(begin)

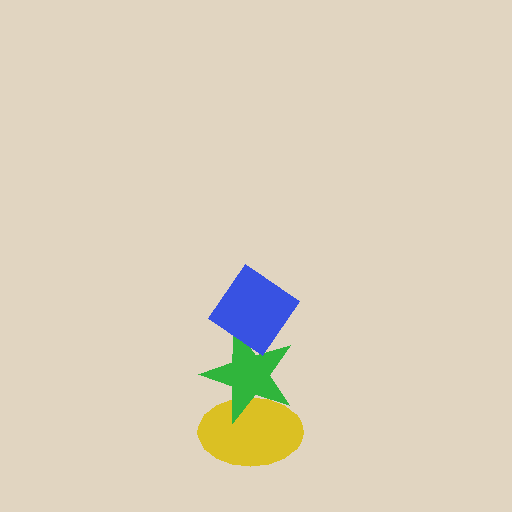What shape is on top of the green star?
The blue diamond is on top of the green star.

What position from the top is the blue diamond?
The blue diamond is 1st from the top.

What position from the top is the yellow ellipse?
The yellow ellipse is 3rd from the top.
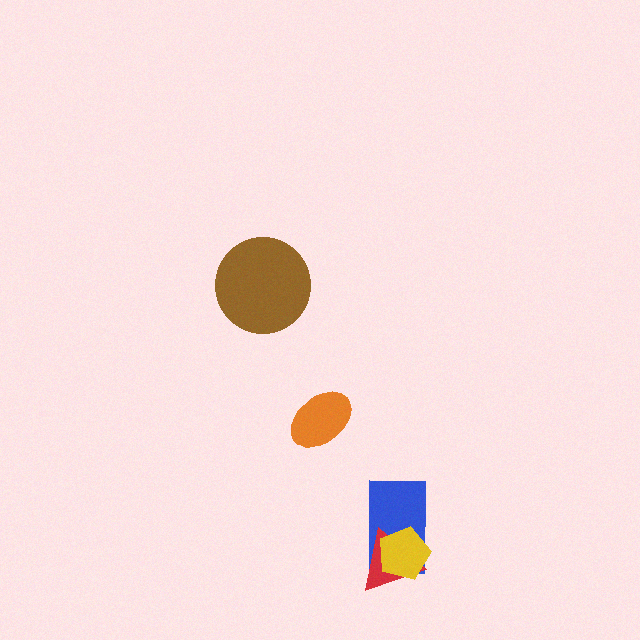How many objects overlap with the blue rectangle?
2 objects overlap with the blue rectangle.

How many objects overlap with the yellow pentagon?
2 objects overlap with the yellow pentagon.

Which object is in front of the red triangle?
The yellow pentagon is in front of the red triangle.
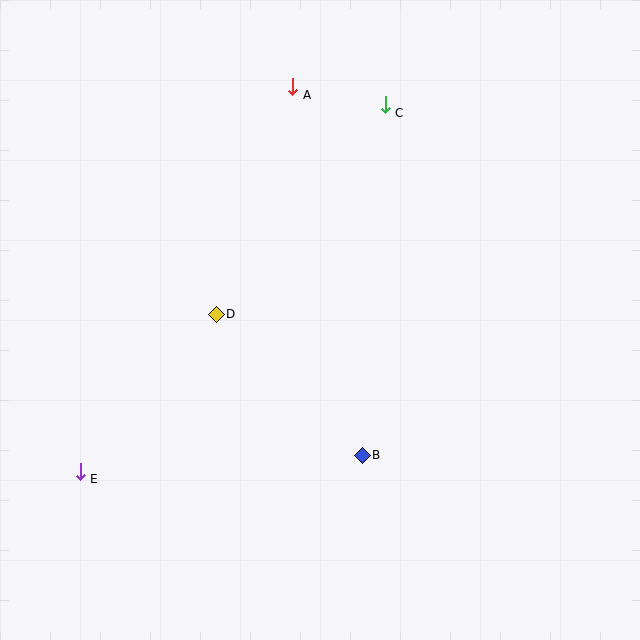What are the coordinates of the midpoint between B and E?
The midpoint between B and E is at (221, 467).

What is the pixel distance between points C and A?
The distance between C and A is 94 pixels.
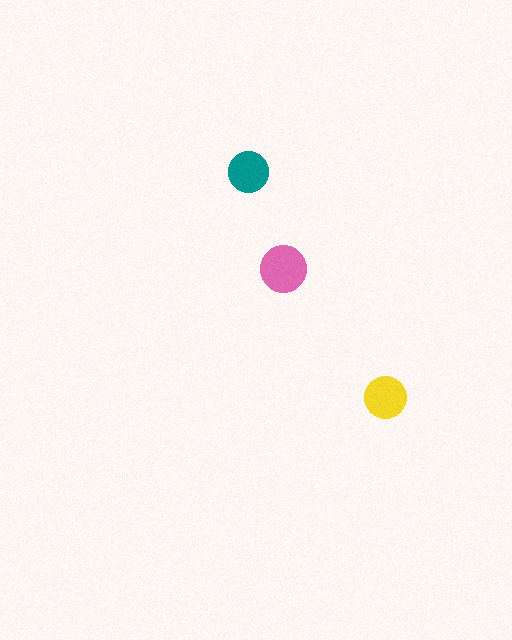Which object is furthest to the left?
The teal circle is leftmost.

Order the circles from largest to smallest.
the pink one, the yellow one, the teal one.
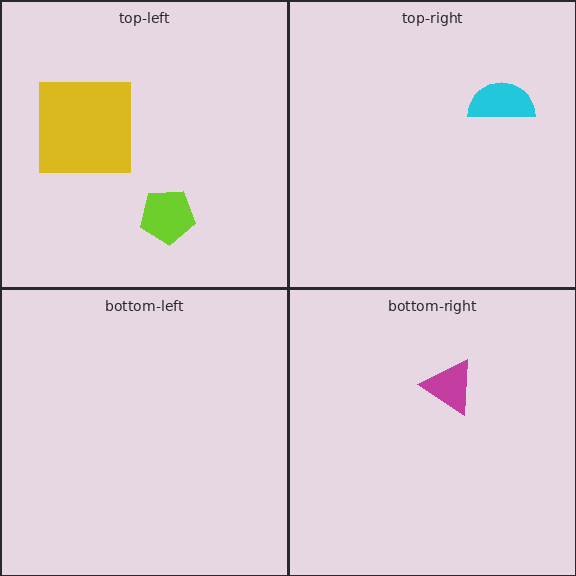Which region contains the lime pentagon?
The top-left region.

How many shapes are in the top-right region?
1.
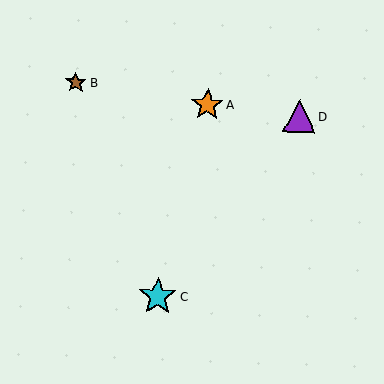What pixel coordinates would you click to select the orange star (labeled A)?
Click at (208, 105) to select the orange star A.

(end)

Transcribe the listing in full. Omit the pictures and keep every line exact.

_The reply_
What shape is on top of the green star?
The blue diamond is on top of the green star.

What position from the top is the blue diamond?
The blue diamond is 1st from the top.

What position from the top is the yellow ellipse?
The yellow ellipse is 3rd from the top.
How many objects overlap with the blue rectangle?
2 objects overlap with the blue rectangle.

How many objects overlap with the yellow pentagon?
2 objects overlap with the yellow pentagon.

Which object is in front of the red triangle?
The yellow pentagon is in front of the red triangle.
What are the coordinates of the midpoint between B and E?
The midpoint between B and E is at (221, 467).

What is the pixel distance between points C and A?
The distance between C and A is 94 pixels.
Which object is furthest to the left?
The teal circle is leftmost.

Order the circles from largest to smallest.
the pink one, the yellow one, the teal one.
Which region contains the lime pentagon?
The top-left region.

How many shapes are in the top-right region?
1.
What pixel coordinates would you click to select the orange star (labeled A)?
Click at (208, 105) to select the orange star A.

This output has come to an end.